**WRITTEN TASK:** Repeat the listing exactly as given, omitting every image.

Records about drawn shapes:
— Begin —
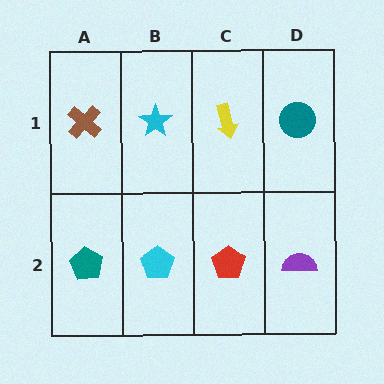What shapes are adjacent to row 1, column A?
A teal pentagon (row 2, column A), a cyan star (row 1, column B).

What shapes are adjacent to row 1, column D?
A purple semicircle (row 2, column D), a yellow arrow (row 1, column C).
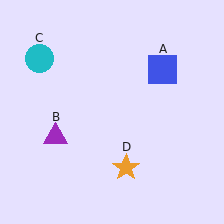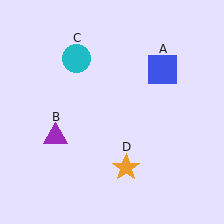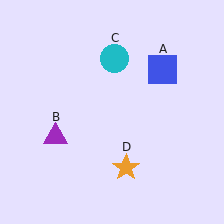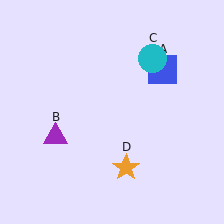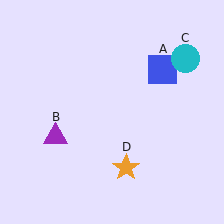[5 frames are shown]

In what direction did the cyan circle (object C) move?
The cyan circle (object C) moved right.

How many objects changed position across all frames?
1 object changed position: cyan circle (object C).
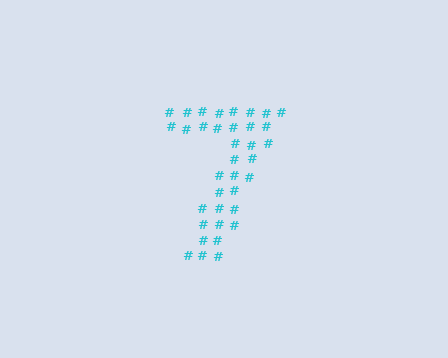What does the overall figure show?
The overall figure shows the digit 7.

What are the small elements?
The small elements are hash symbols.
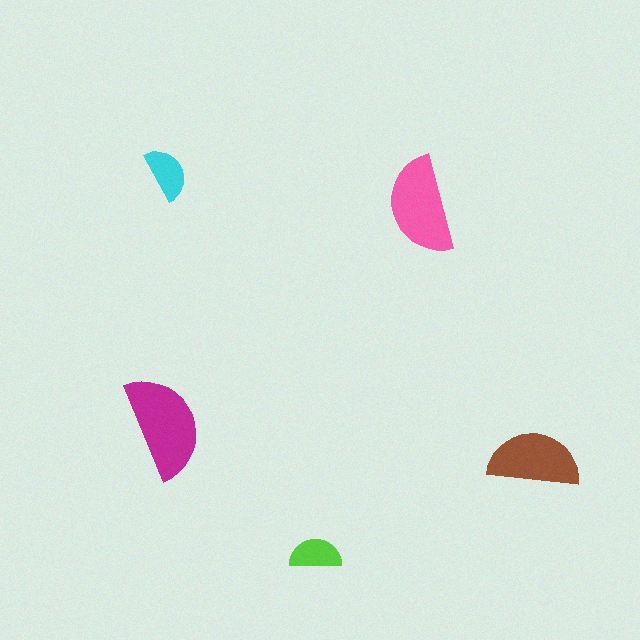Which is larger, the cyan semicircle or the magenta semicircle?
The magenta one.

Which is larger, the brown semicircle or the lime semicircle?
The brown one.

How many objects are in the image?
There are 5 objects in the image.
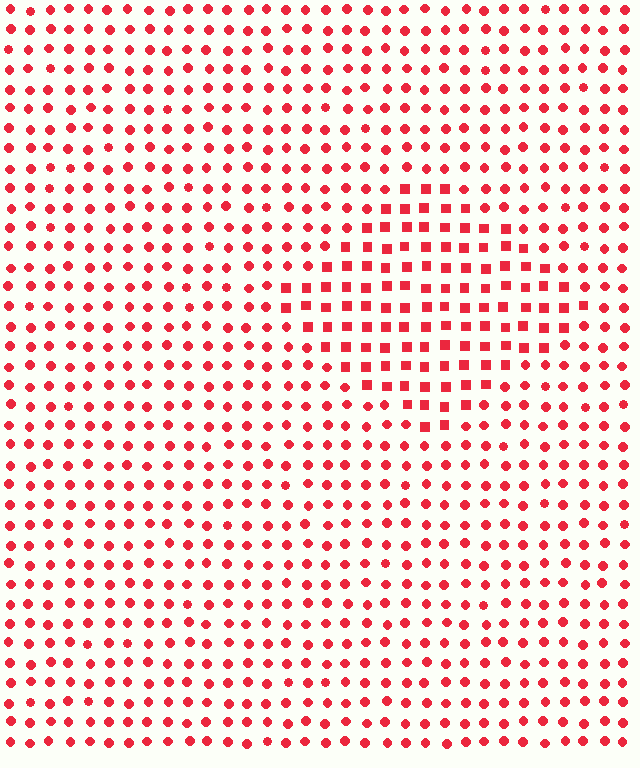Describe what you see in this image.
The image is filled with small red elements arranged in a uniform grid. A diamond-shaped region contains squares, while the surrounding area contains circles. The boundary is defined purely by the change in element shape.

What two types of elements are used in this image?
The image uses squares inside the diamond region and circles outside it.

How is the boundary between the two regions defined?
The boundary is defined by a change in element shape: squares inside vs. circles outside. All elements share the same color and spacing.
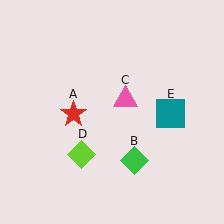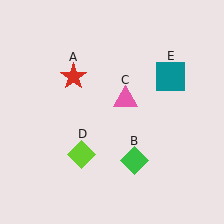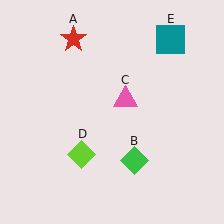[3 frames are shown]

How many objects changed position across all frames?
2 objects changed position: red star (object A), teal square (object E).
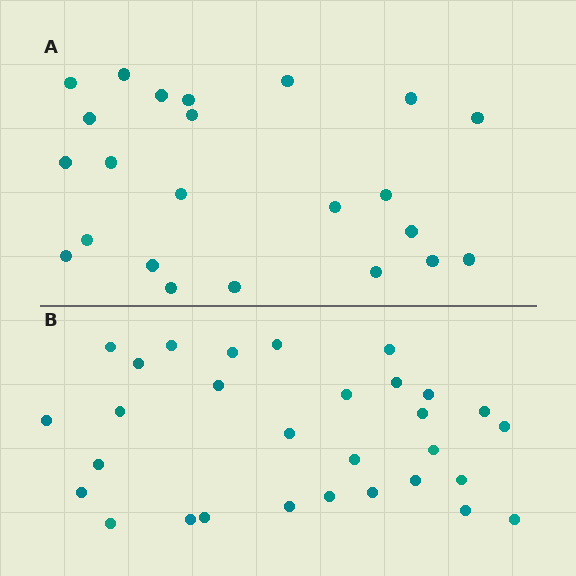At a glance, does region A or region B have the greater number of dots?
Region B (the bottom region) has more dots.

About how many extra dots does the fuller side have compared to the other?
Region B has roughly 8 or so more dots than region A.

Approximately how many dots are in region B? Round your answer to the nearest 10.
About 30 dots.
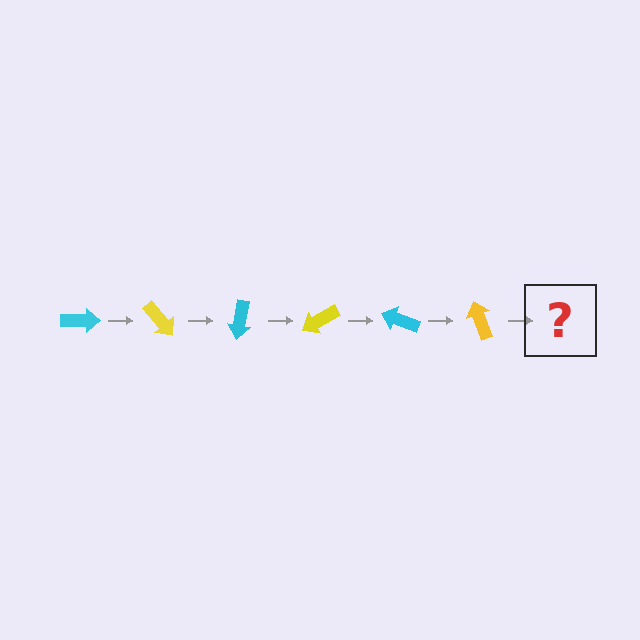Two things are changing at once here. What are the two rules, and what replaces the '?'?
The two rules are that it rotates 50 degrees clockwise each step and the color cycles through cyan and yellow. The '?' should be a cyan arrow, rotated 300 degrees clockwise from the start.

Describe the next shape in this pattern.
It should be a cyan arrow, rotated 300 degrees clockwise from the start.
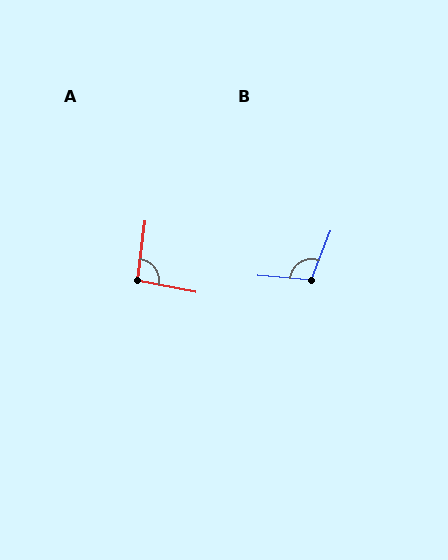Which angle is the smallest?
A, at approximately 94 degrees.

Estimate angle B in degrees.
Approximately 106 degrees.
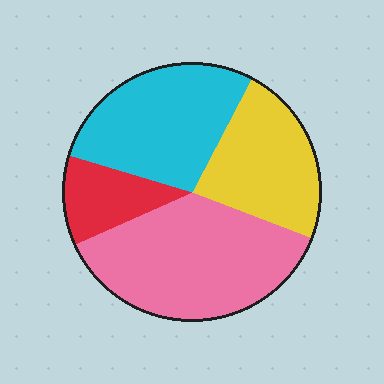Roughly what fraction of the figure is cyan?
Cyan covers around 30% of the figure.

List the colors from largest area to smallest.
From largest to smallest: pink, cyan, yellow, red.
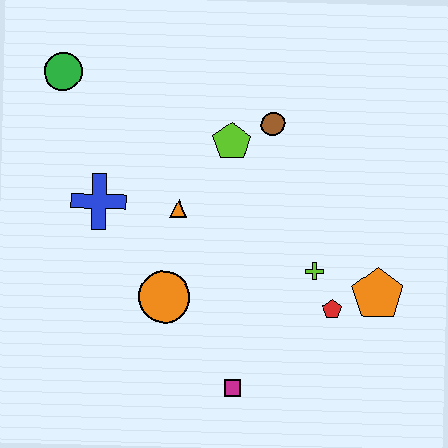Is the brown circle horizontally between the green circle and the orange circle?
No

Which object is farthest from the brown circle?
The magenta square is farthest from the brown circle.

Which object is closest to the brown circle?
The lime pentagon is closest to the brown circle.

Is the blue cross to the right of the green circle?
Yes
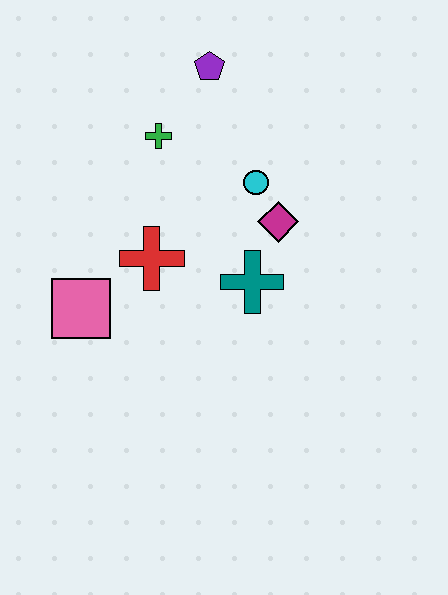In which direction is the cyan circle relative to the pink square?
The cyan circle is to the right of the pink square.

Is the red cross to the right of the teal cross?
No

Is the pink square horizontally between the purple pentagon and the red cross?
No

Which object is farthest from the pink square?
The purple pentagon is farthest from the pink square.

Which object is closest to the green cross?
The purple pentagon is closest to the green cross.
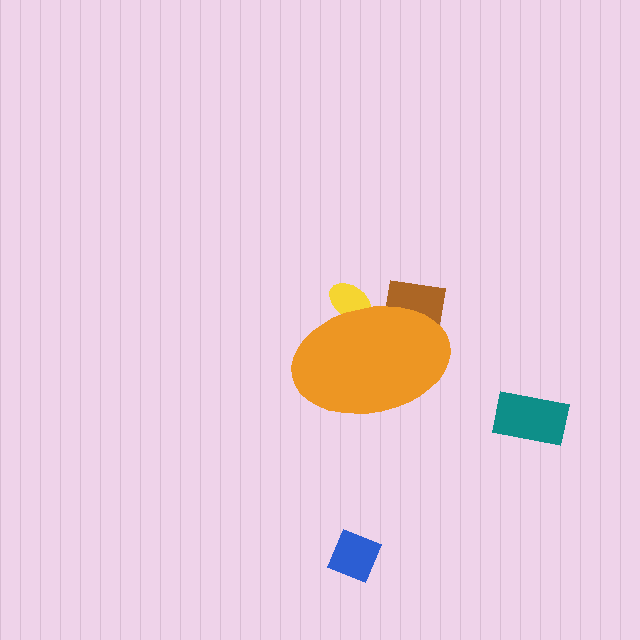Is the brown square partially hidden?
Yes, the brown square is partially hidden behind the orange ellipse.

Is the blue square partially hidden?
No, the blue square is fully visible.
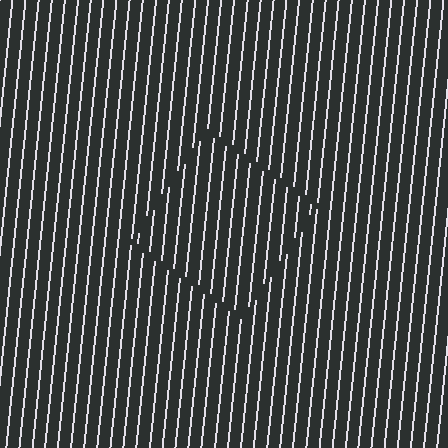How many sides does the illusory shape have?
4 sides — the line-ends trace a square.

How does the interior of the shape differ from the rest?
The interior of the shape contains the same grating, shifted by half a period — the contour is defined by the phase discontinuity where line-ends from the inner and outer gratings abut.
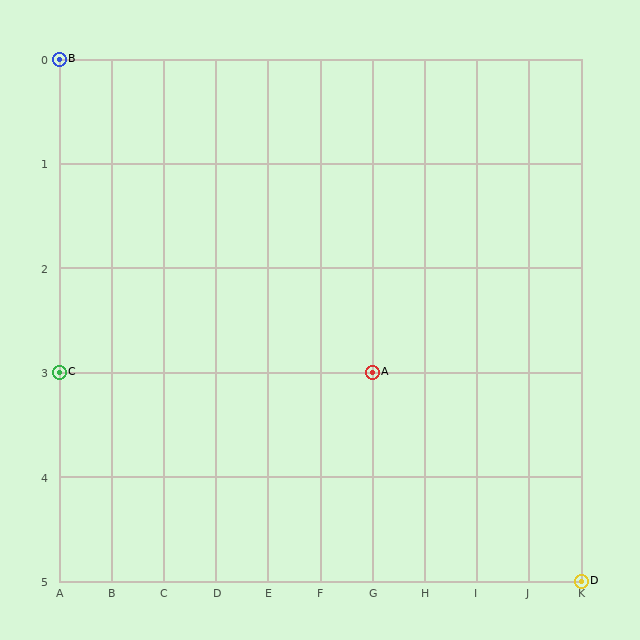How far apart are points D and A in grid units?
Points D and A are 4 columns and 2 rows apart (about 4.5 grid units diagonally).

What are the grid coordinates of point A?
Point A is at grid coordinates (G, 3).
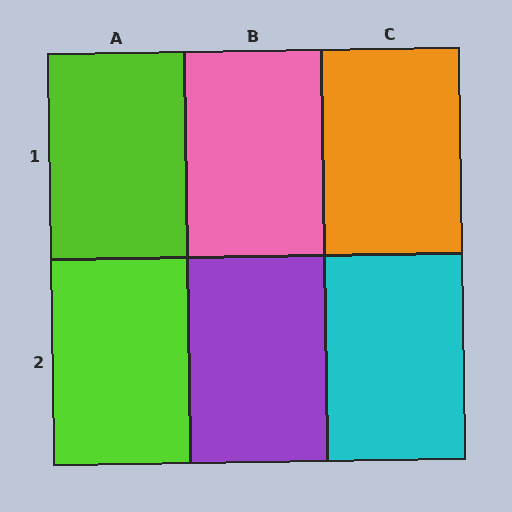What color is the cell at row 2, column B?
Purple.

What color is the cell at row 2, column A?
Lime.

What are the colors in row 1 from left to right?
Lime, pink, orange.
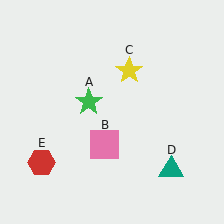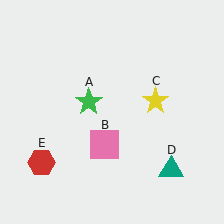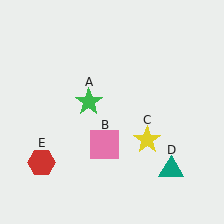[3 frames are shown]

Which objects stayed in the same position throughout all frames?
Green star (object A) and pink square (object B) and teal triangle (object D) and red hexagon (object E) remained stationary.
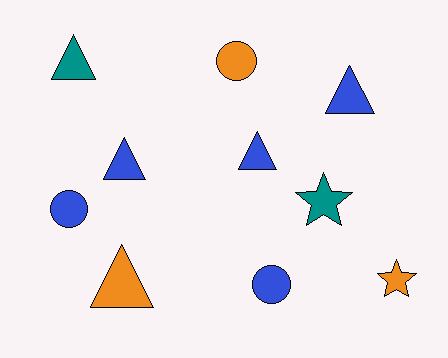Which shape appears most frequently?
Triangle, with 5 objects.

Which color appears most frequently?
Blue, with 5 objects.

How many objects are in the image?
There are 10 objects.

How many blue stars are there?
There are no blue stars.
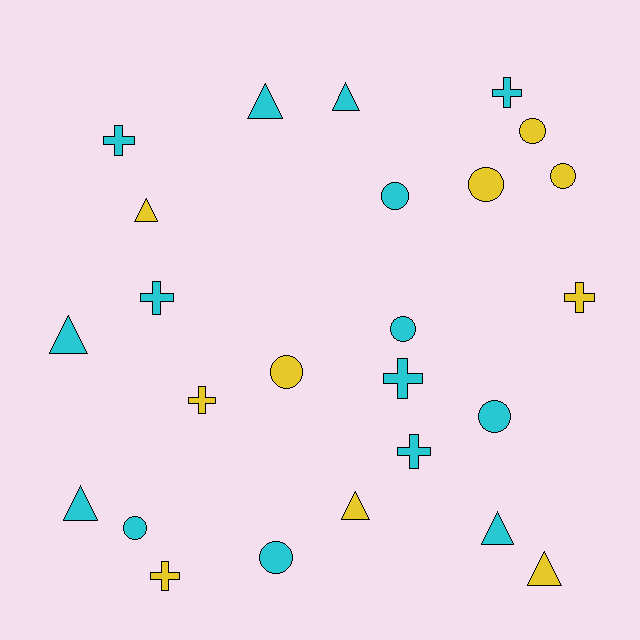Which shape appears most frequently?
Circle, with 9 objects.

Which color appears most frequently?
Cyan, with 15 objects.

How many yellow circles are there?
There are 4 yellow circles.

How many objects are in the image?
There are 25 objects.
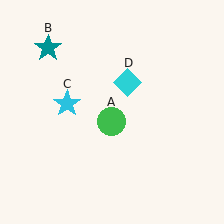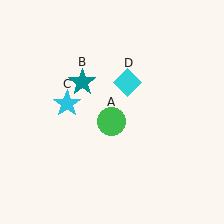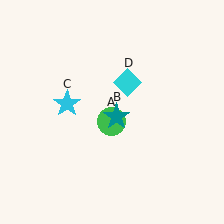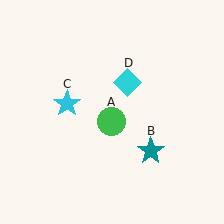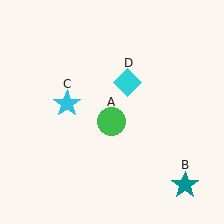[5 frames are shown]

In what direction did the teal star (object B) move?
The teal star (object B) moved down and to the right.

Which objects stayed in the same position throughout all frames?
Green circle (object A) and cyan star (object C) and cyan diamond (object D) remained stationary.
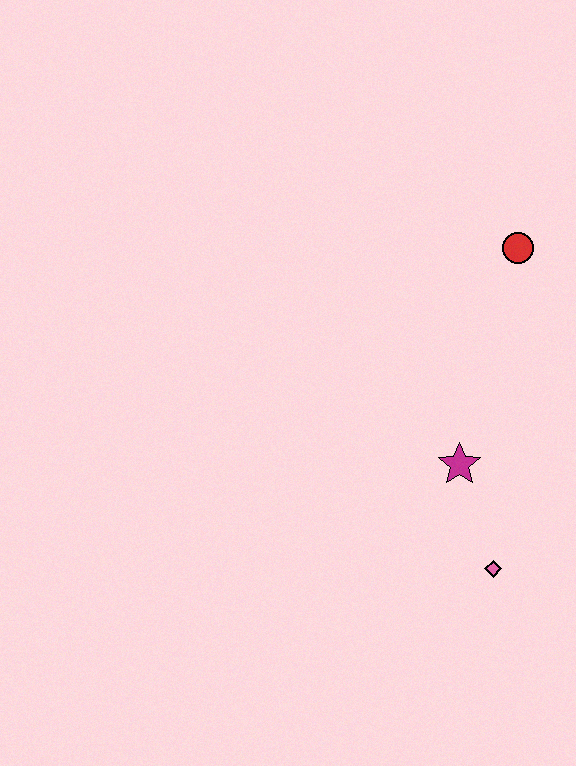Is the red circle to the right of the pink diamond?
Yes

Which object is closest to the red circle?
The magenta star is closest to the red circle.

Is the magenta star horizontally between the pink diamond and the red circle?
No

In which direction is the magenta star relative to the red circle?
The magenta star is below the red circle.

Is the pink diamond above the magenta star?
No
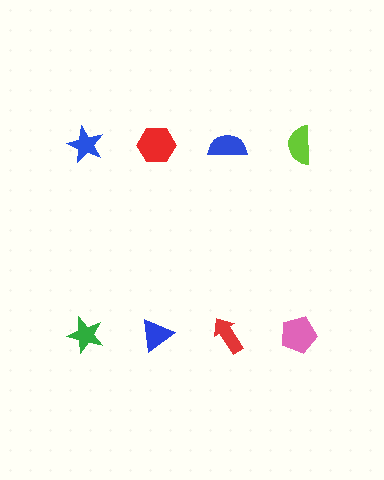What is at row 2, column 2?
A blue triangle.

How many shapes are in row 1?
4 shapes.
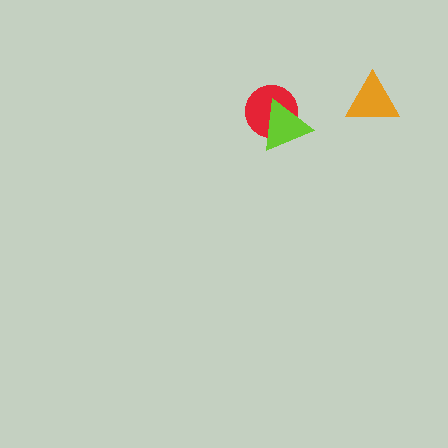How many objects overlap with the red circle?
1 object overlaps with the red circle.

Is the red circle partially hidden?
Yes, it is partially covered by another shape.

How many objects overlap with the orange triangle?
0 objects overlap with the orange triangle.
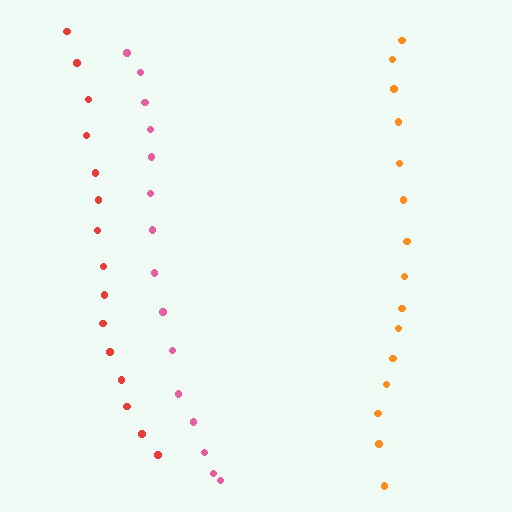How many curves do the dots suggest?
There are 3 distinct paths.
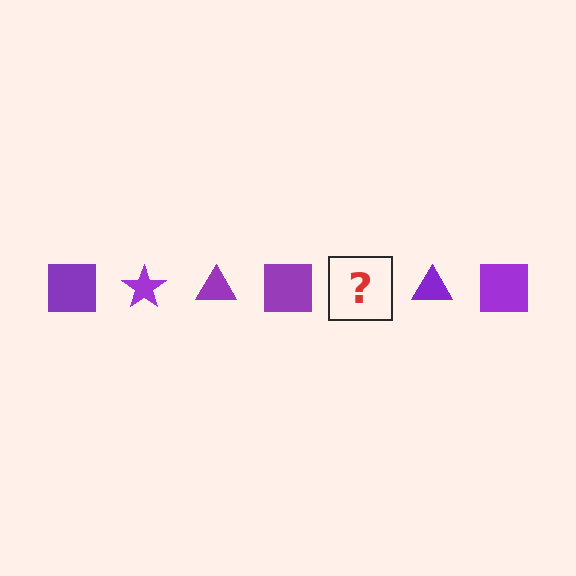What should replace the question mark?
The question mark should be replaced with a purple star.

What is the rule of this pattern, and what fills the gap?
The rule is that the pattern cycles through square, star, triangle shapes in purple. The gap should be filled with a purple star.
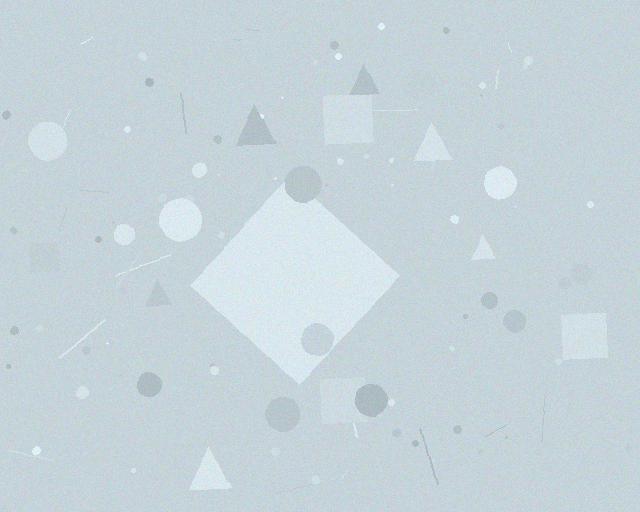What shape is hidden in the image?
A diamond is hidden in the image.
— End —
**RESULT OF THIS EXERCISE:**
What shapes are adjacent to row 1, column A?
A teal pentagon (row 2, column A), a cyan star (row 1, column B).

What shapes are adjacent to row 1, column D?
A purple semicircle (row 2, column D), a yellow arrow (row 1, column C).
[5 frames are shown]

In what direction did the cyan circle (object C) move?
The cyan circle (object C) moved right.

How many objects changed position across all frames?
1 object changed position: cyan circle (object C).
What does the overall figure show?
The overall figure shows the digit 7.

What are the small elements?
The small elements are hash symbols.
Which is larger, the cyan semicircle or the magenta semicircle?
The magenta one.

Which is larger, the brown semicircle or the lime semicircle?
The brown one.

How many objects are in the image?
There are 5 objects in the image.
Describe what you see in this image.
The image is filled with small red elements arranged in a uniform grid. A diamond-shaped region contains squares, while the surrounding area contains circles. The boundary is defined purely by the change in element shape.

What two types of elements are used in this image?
The image uses squares inside the diamond region and circles outside it.

How is the boundary between the two regions defined?
The boundary is defined by a change in element shape: squares inside vs. circles outside. All elements share the same color and spacing.
[3 frames are shown]

How many objects changed position across all frames?
2 objects changed position: red star (object A), teal square (object E).
At a glance, does region A or region B have the greater number of dots?
Region B (the bottom region) has more dots.

About how many extra dots does the fuller side have compared to the other?
Region B has roughly 8 or so more dots than region A.

Approximately how many dots are in region B? Round your answer to the nearest 10.
About 30 dots.
Two things are changing at once here. What are the two rules, and what replaces the '?'?
The two rules are that it rotates 50 degrees clockwise each step and the color cycles through cyan and yellow. The '?' should be a cyan arrow, rotated 300 degrees clockwise from the start.

Describe the next shape in this pattern.
It should be a cyan arrow, rotated 300 degrees clockwise from the start.
Which angle is the smallest?
A, at approximately 94 degrees.

Estimate angle B in degrees.
Approximately 106 degrees.
Roughly what fraction of the figure is cyan?
Cyan covers around 30% of the figure.

List the colors from largest area to smallest.
From largest to smallest: pink, cyan, yellow, red.
Is the brown circle horizontally between the green circle and the orange circle?
No

Which object is farthest from the brown circle?
The magenta square is farthest from the brown circle.

Which object is closest to the brown circle?
The lime pentagon is closest to the brown circle.

Is the blue cross to the right of the green circle?
Yes
In which direction is the cyan circle relative to the pink square?
The cyan circle is to the right of the pink square.

Is the red cross to the right of the teal cross?
No

Is the pink square horizontally between the purple pentagon and the red cross?
No

Which object is farthest from the pink square?
The purple pentagon is farthest from the pink square.

Which object is closest to the green cross?
The purple pentagon is closest to the green cross.
Is the brown square partially hidden?
Yes, the brown square is partially hidden behind the orange ellipse.

Is the blue square partially hidden?
No, the blue square is fully visible.
How many sides does the illusory shape have?
4 sides — the line-ends trace a square.

How does the interior of the shape differ from the rest?
The interior of the shape contains the same grating, shifted by half a period — the contour is defined by the phase discontinuity where line-ends from the inner and outer gratings abut.
How far apart are points D and A in grid units?
Points D and A are 4 columns and 2 rows apart (about 4.5 grid units diagonally).

What are the grid coordinates of point A?
Point A is at grid coordinates (G, 3).
What color is the cell at row 2, column B?
Purple.

What color is the cell at row 2, column A?
Lime.

What are the colors in row 1 from left to right?
Lime, pink, orange.
[3 frames are shown]

Which objects stayed in the same position throughout all frames?
Green star (object A) and pink square (object B) and teal triangle (object D) and red hexagon (object E) remained stationary.
Which shape appears most frequently?
Triangle, with 5 objects.

Which color appears most frequently?
Blue, with 5 objects.

How many objects are in the image?
There are 10 objects.

How many blue stars are there?
There are no blue stars.
Which shape appears most frequently?
Circle, with 9 objects.

Which color appears most frequently?
Cyan, with 15 objects.

How many yellow circles are there?
There are 4 yellow circles.

How many objects are in the image?
There are 25 objects.
[5 frames are shown]

In what direction did the teal star (object B) move?
The teal star (object B) moved down and to the right.

Which objects stayed in the same position throughout all frames?
Green circle (object A) and cyan star (object C) and cyan diamond (object D) remained stationary.
Is the red circle to the right of the pink diamond?
Yes

Which object is closest to the red circle?
The magenta star is closest to the red circle.

Is the magenta star horizontally between the pink diamond and the red circle?
No

In which direction is the magenta star relative to the red circle?
The magenta star is below the red circle.

Is the pink diamond above the magenta star?
No
What is at row 2, column 2?
A blue triangle.

How many shapes are in row 1?
4 shapes.
How many objects overlap with the red circle?
1 object overlaps with the red circle.

Is the red circle partially hidden?
Yes, it is partially covered by another shape.

How many objects overlap with the orange triangle?
0 objects overlap with the orange triangle.
How many curves do the dots suggest?
There are 3 distinct paths.
What should replace the question mark?
The question mark should be replaced with a purple star.

What is the rule of this pattern, and what fills the gap?
The rule is that the pattern cycles through square, star, triangle shapes in purple. The gap should be filled with a purple star.
What shape is hidden in the image?
A diamond is hidden in the image.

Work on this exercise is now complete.